====== Extracted information
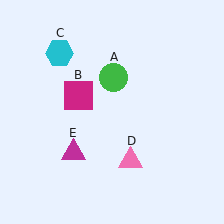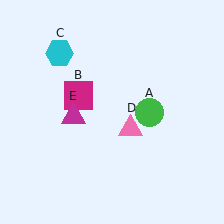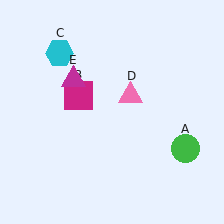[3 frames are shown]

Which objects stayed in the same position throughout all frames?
Magenta square (object B) and cyan hexagon (object C) remained stationary.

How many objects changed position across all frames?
3 objects changed position: green circle (object A), pink triangle (object D), magenta triangle (object E).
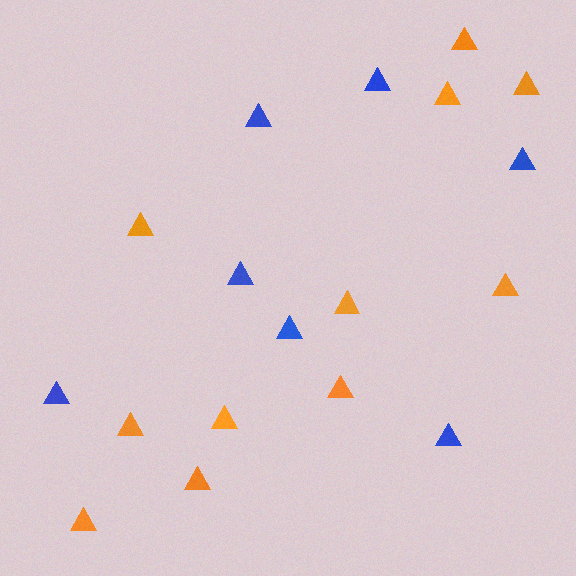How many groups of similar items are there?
There are 2 groups: one group of orange triangles (11) and one group of blue triangles (7).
============
=== Task requirements ===
Make an exact copy of the records shown above, without the pictures.

=== Response for this exercise ===
[3 frames are shown]

Which objects stayed in the same position throughout all frames?
Magenta square (object B) and cyan hexagon (object C) remained stationary.

How many objects changed position across all frames?
3 objects changed position: green circle (object A), pink triangle (object D), magenta triangle (object E).
How many groups of similar items are there?
There are 2 groups: one group of orange triangles (11) and one group of blue triangles (7).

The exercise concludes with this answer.